* Instructions to follow *
From the records below, extract all the text exactly and leave the images behind.

───── Input rows ─────

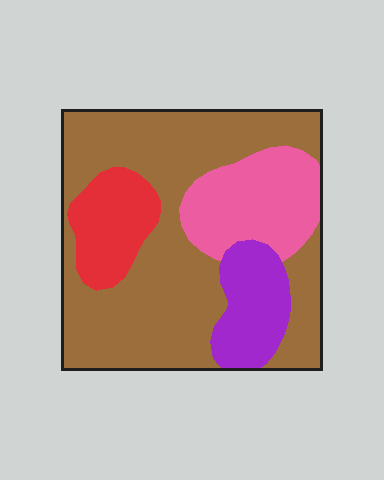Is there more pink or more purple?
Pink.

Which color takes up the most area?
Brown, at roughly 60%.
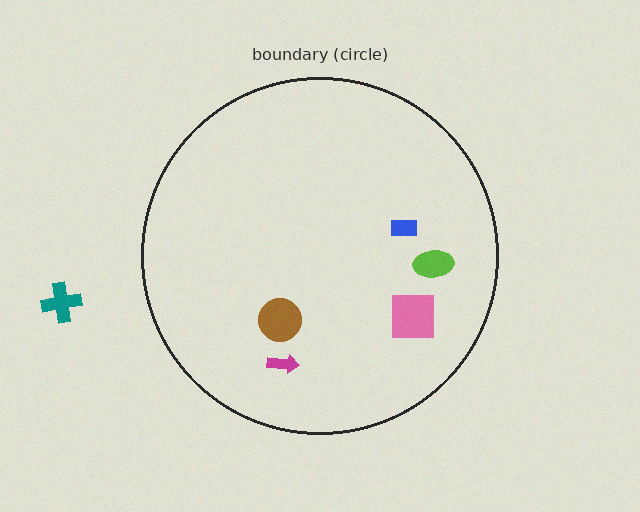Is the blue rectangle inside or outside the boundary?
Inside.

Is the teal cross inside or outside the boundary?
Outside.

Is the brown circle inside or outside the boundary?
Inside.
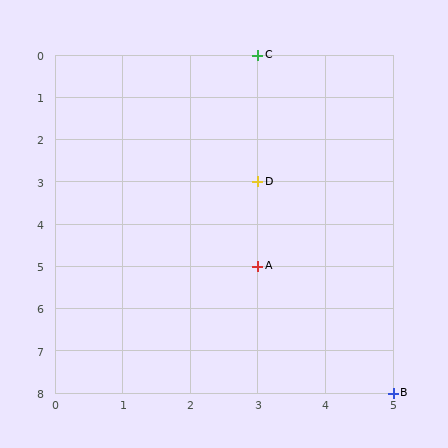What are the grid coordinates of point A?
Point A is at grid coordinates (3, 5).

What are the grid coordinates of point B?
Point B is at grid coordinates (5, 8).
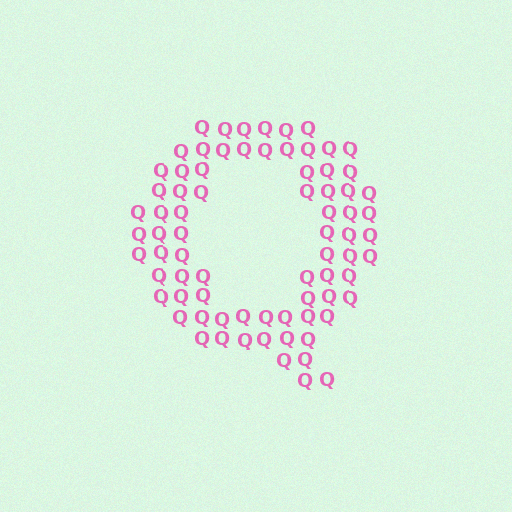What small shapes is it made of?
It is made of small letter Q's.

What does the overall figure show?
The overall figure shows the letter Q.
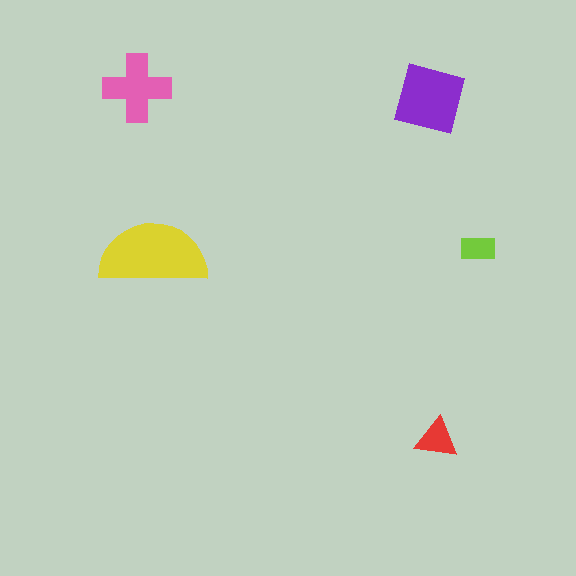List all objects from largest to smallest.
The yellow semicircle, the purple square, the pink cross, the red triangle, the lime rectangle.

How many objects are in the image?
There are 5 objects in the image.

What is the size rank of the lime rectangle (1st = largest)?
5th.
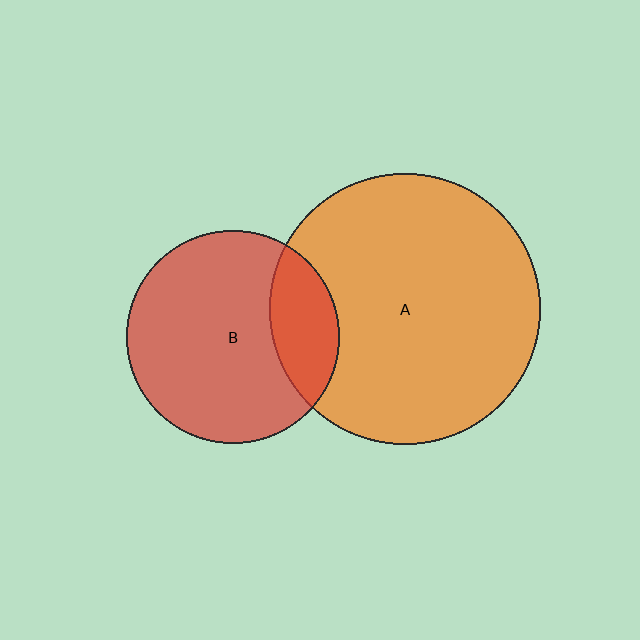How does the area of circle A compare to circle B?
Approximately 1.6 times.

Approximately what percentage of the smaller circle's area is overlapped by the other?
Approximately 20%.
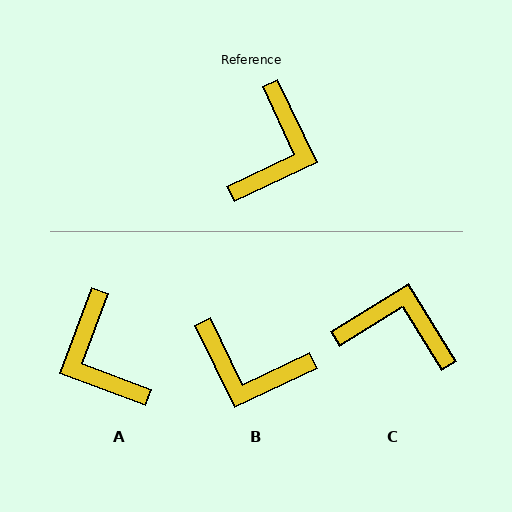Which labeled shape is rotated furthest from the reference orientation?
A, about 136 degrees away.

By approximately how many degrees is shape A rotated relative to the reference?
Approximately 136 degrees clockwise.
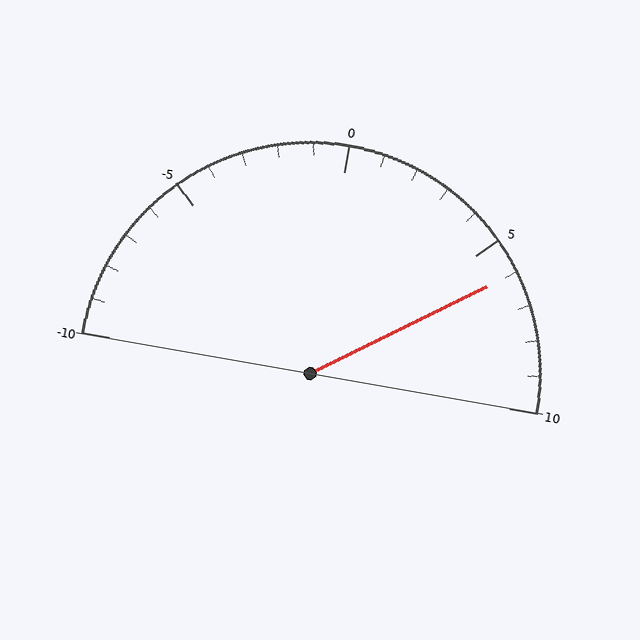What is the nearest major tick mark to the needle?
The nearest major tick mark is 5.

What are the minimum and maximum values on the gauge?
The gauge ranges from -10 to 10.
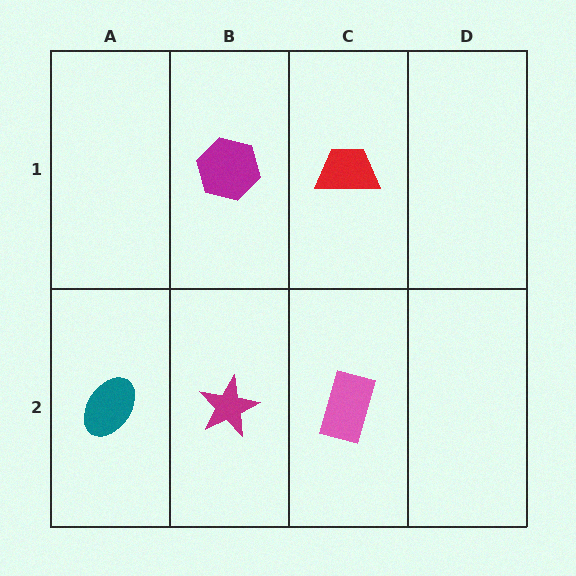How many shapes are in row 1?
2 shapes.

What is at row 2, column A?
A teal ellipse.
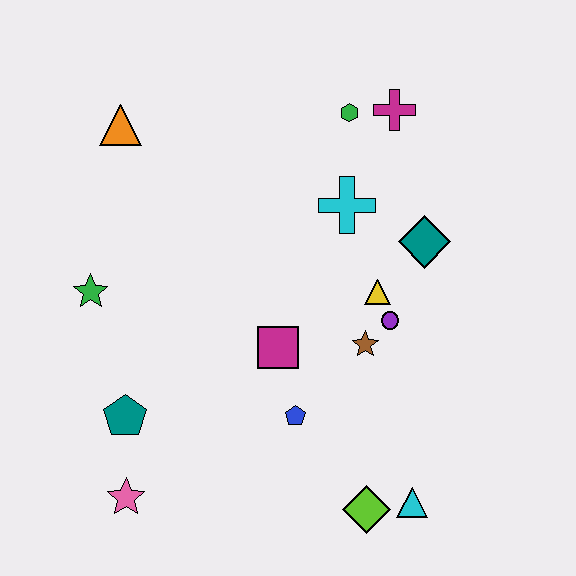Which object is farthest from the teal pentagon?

─────

* Full response *
Is there more pink or more purple?
Pink.

Which color takes up the most area?
Brown, at roughly 60%.
Is the blue rectangle inside or outside the boundary?
Inside.

Is the teal cross inside or outside the boundary?
Outside.

Is the brown circle inside or outside the boundary?
Inside.
What are the grid coordinates of point A?
Point A is at grid coordinates (3, 5).

What are the grid coordinates of point B?
Point B is at grid coordinates (5, 8).
What small shapes is it made of?
It is made of small letter Q's.

What does the overall figure show?
The overall figure shows the letter Q.
List all objects from largest to smallest.
The yellow semicircle, the purple square, the pink cross, the red triangle, the lime rectangle.

How many objects are in the image?
There are 5 objects in the image.

What is the size rank of the lime rectangle (1st = largest)?
5th.
How does the area of circle A compare to circle B?
Approximately 1.6 times.

Approximately what percentage of the smaller circle's area is overlapped by the other?
Approximately 20%.
Which labeled shape is rotated furthest from the reference orientation?
A, about 136 degrees away.

By approximately how many degrees is shape A rotated relative to the reference?
Approximately 136 degrees clockwise.
What is the nearest major tick mark to the needle?
The nearest major tick mark is 5.

What are the minimum and maximum values on the gauge?
The gauge ranges from -10 to 10.
How many shapes are in row 1?
2 shapes.

What is at row 2, column A?
A teal ellipse.
Which object is farthest from the teal pentagon?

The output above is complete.